> Exercise description
Look through the listing below for the line containing "What are the small elements?". Copy it and each line after it up to and including the line containing "What does the overall figure show?", exactly, leaving out pictures.

> Material shown
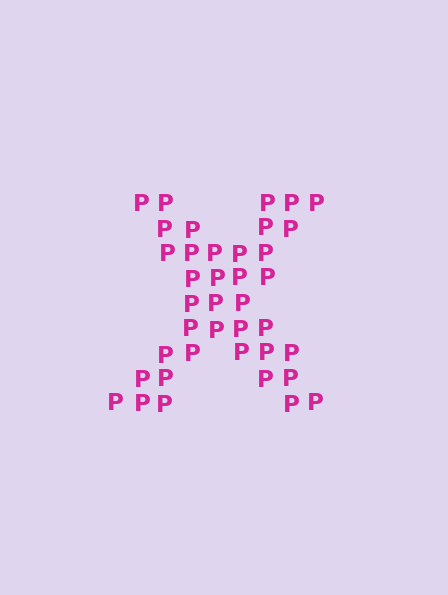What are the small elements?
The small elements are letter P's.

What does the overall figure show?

==

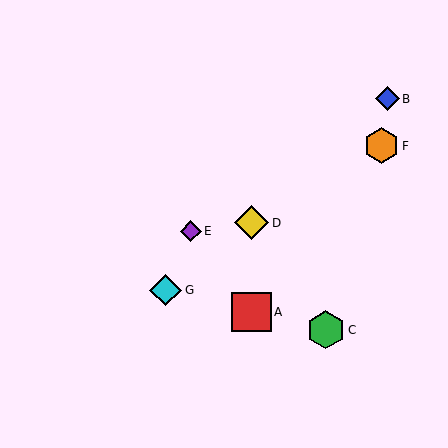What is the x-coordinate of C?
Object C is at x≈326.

...

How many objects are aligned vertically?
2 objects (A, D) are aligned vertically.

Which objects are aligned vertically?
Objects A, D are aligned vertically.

> Written answer
What are the small elements?
The small elements are letter P's.

What does the overall figure show?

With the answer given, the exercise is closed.